### DATA IN THIS EXERCISE
'''

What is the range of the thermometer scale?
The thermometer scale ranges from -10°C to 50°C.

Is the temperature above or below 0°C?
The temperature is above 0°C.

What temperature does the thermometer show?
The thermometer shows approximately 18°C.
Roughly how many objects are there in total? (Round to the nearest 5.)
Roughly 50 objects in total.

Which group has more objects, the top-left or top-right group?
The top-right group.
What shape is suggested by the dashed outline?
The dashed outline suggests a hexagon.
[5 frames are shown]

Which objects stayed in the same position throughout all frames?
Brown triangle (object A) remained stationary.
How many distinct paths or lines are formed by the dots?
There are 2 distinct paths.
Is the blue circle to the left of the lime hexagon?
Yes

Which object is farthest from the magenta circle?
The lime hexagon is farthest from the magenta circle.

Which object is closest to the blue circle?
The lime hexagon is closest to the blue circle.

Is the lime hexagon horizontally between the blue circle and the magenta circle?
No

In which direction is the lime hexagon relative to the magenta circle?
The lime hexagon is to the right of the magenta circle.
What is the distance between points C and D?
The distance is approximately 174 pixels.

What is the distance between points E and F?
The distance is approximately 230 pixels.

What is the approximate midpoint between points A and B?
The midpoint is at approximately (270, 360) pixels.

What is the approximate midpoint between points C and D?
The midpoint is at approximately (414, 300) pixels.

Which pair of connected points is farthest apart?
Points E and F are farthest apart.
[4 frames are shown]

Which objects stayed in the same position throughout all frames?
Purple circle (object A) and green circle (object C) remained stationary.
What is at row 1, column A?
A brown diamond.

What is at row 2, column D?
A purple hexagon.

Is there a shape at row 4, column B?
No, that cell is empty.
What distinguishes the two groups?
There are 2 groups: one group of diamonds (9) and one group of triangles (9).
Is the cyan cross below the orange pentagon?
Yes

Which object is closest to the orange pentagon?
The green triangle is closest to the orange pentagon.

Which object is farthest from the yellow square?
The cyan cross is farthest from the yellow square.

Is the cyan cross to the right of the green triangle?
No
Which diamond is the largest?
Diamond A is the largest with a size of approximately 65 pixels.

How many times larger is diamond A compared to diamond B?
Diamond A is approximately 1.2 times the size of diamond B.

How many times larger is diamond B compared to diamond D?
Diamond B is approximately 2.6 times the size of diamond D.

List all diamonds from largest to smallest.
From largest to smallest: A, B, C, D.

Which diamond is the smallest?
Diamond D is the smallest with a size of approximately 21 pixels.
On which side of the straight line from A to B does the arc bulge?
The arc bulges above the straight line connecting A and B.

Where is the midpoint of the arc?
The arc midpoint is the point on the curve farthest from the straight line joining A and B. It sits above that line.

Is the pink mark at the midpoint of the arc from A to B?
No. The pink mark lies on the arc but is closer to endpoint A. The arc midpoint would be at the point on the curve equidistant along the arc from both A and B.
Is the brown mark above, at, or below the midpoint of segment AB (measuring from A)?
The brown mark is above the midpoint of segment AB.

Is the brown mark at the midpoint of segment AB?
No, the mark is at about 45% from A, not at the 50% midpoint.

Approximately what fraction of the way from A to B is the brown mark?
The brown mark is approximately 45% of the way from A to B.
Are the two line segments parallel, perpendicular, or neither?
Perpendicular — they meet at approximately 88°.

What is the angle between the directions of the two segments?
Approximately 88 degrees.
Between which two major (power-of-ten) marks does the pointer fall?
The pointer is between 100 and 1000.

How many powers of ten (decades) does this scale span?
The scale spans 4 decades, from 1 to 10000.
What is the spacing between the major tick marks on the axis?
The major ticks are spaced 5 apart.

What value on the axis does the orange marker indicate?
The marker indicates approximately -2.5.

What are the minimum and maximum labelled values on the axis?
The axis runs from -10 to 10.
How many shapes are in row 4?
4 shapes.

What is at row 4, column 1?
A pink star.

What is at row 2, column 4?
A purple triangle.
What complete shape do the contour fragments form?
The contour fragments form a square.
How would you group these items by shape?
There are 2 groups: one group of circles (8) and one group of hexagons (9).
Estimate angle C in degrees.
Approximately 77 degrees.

'''

### WHAT NEEDS TO BE DONE
Say how many lines of the data include the string "shown". Nothing other than the number should be given.

### EXERCISE SOLUTION
2